BRIEF
For the listing that follows, give again exactly the lines from the one with "[4 frames are shown]" to the one with "What are the grid coordinates of point F?", including both.

ENTRIES
◇ ◇ ◇ ◇
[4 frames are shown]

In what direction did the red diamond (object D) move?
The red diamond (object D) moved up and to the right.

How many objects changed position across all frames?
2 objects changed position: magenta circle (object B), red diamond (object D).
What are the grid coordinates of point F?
◇ ◇ ◇ ◇
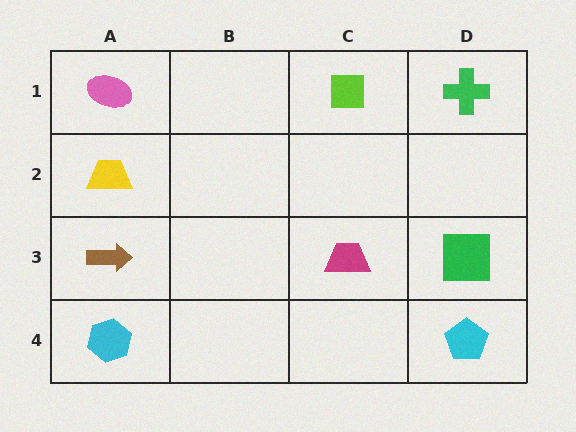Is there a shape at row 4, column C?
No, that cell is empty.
◇ ◇ ◇ ◇
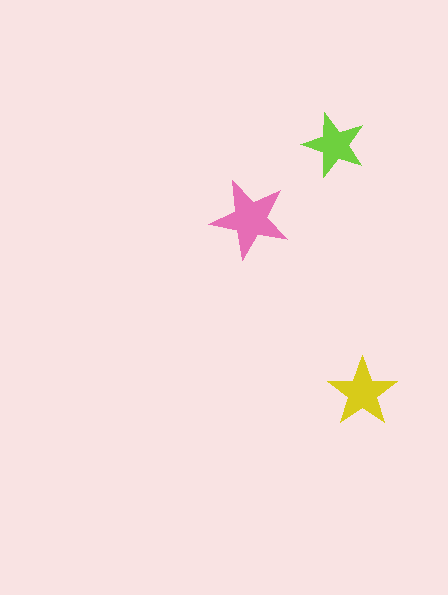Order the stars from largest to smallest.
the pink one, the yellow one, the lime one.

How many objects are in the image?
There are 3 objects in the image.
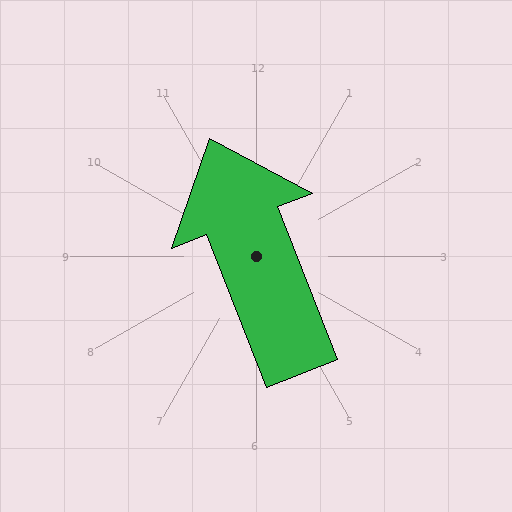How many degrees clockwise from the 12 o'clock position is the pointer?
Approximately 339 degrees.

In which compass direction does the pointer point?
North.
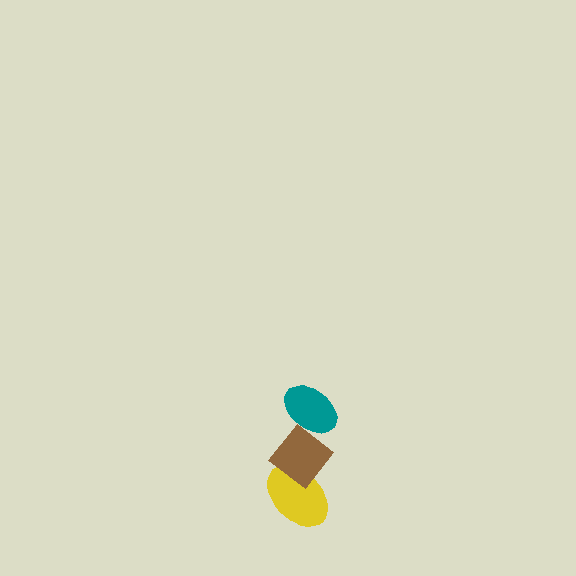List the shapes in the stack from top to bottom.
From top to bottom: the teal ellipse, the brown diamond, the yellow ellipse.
◇ ◇ ◇ ◇
WRITTEN RESPONSE
[4 frames are shown]

In what direction did the red diamond (object D) move?
The red diamond (object D) moved up and to the right.

How many objects changed position across all frames?
2 objects changed position: magenta circle (object B), red diamond (object D).
What are the grid coordinates of point F?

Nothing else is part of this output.